** Start Data for this task **
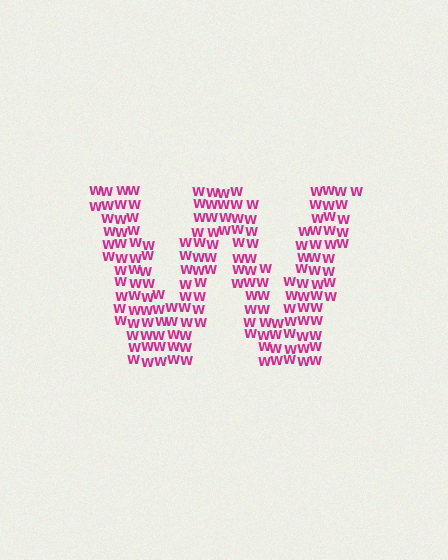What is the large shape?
The large shape is the letter W.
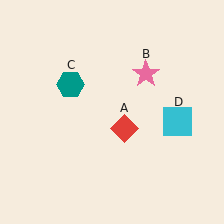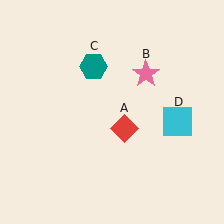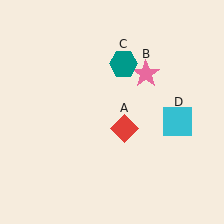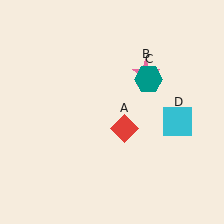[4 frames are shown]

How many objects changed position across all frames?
1 object changed position: teal hexagon (object C).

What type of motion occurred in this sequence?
The teal hexagon (object C) rotated clockwise around the center of the scene.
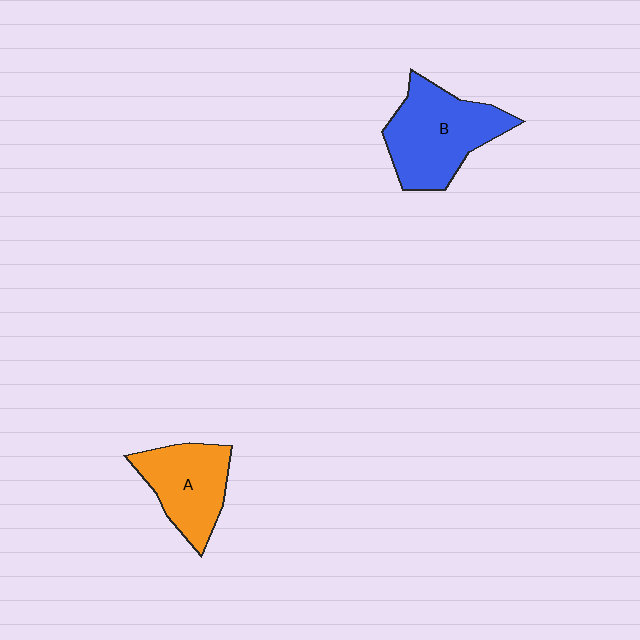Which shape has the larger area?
Shape B (blue).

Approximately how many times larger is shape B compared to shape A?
Approximately 1.3 times.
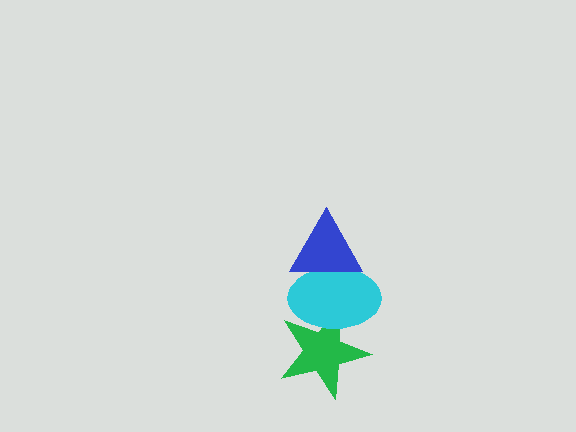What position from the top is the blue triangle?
The blue triangle is 1st from the top.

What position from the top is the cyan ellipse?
The cyan ellipse is 2nd from the top.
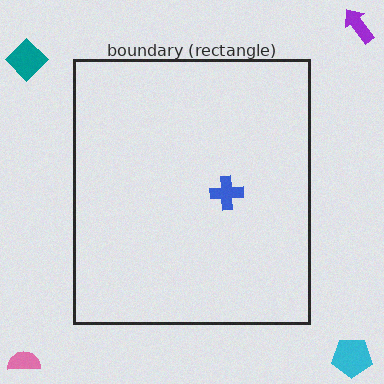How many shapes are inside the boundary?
1 inside, 4 outside.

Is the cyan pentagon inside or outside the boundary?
Outside.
** End Data for this task **
▶ What the exercise asks
Give the data above again in full and unchanged, skipping the pictures.

▶ The result
What is the large shape?
The large shape is the letter W.
[4 frames are shown]

How many objects changed position across all frames?
1 object changed position: teal hexagon (object C).

What type of motion occurred in this sequence?
The teal hexagon (object C) rotated clockwise around the center of the scene.
Which shape has the larger area?
Shape B (blue).

Approximately how many times larger is shape B compared to shape A?
Approximately 1.3 times.
What position from the top is the blue triangle?
The blue triangle is 1st from the top.

What position from the top is the cyan ellipse?
The cyan ellipse is 2nd from the top.
How many shapes are inside the boundary?
1 inside, 4 outside.

Is the cyan pentagon inside or outside the boundary?
Outside.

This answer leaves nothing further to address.